(Stored records)

════

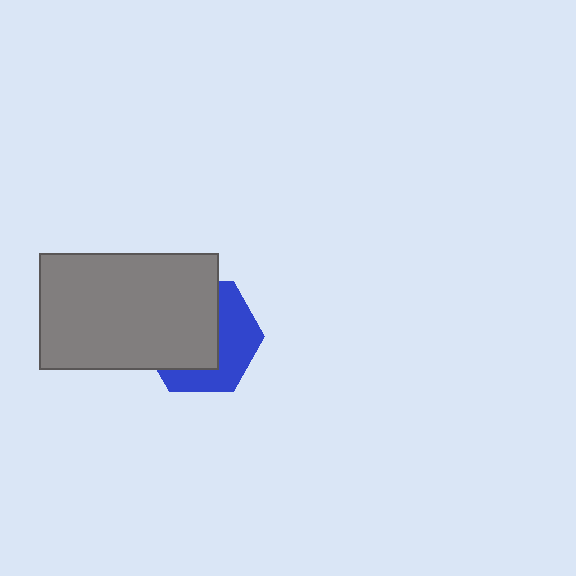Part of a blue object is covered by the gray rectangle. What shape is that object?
It is a hexagon.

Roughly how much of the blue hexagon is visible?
A small part of it is visible (roughly 43%).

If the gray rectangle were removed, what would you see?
You would see the complete blue hexagon.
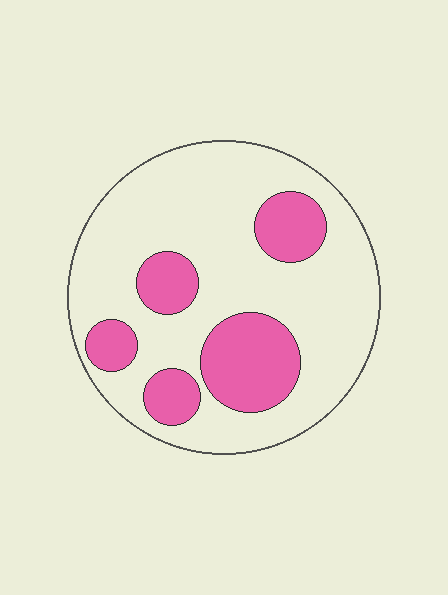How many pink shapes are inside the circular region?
5.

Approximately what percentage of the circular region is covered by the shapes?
Approximately 25%.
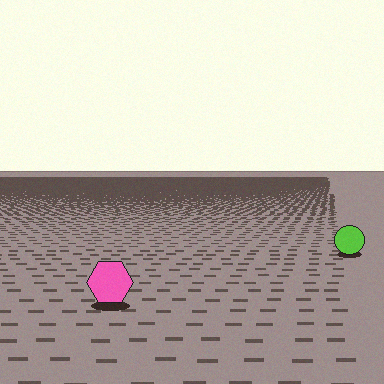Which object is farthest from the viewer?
The lime circle is farthest from the viewer. It appears smaller and the ground texture around it is denser.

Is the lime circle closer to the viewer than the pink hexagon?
No. The pink hexagon is closer — you can tell from the texture gradient: the ground texture is coarser near it.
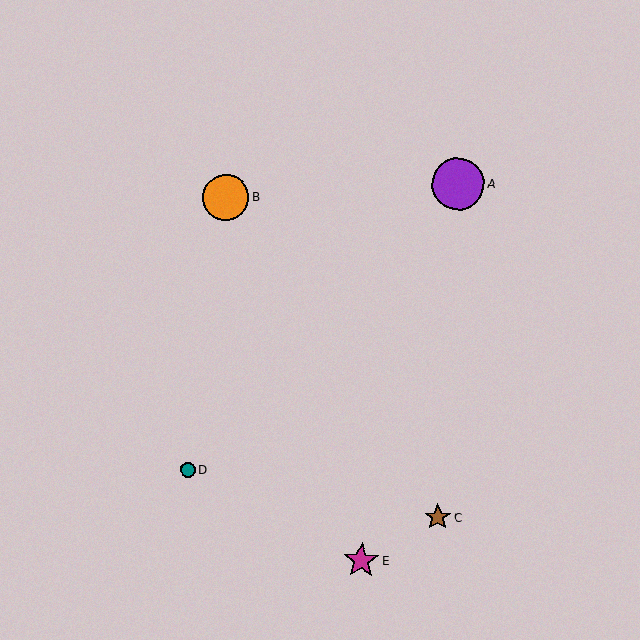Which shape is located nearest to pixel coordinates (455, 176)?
The purple circle (labeled A) at (458, 184) is nearest to that location.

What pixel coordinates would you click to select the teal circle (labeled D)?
Click at (188, 470) to select the teal circle D.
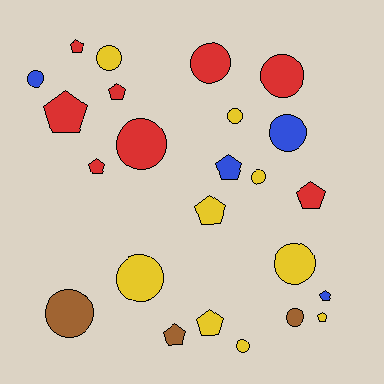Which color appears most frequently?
Yellow, with 9 objects.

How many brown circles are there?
There are 2 brown circles.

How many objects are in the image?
There are 24 objects.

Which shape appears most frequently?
Circle, with 13 objects.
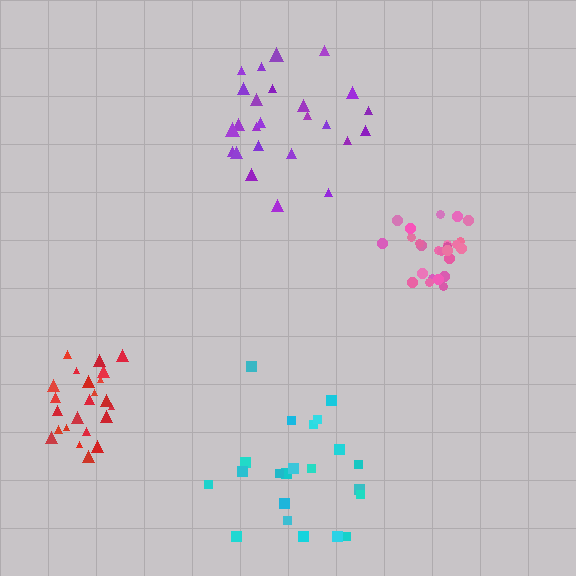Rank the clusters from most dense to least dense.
pink, red, purple, cyan.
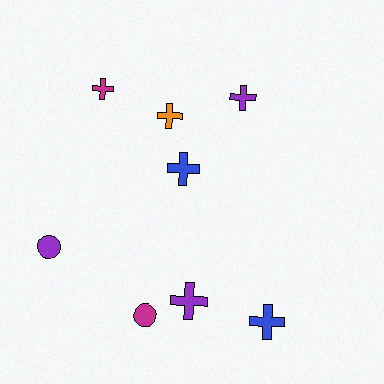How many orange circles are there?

════

* [Required task] Retype each line of the listing above word for word. Exclude the pictures.

* [Solution to this problem]
Part of a blue object is covered by the gray rectangle. What shape is that object?
It is a hexagon.

Roughly how much of the blue hexagon is visible?
A small part of it is visible (roughly 43%).

If the gray rectangle were removed, what would you see?
You would see the complete blue hexagon.
How many pink shapes are inside the circular region?
5.

Approximately what percentage of the circular region is covered by the shapes?
Approximately 25%.
Which object is farthest from the viewer?
The lime circle is farthest from the viewer. It appears smaller and the ground texture around it is denser.

Is the lime circle closer to the viewer than the pink hexagon?
No. The pink hexagon is closer — you can tell from the texture gradient: the ground texture is coarser near it.
Which shape is located nearest to pixel coordinates (455, 176)?
The purple circle (labeled A) at (458, 184) is nearest to that location.

What pixel coordinates would you click to select the teal circle (labeled D)?
Click at (188, 470) to select the teal circle D.
Which color appears most frequently?
Yellow, with 9 objects.

How many brown circles are there?
There are 2 brown circles.

How many objects are in the image?
There are 24 objects.

Which shape appears most frequently?
Circle, with 13 objects.
Rank the clusters from most dense to least dense.
pink, red, purple, cyan.
How many orange circles are there?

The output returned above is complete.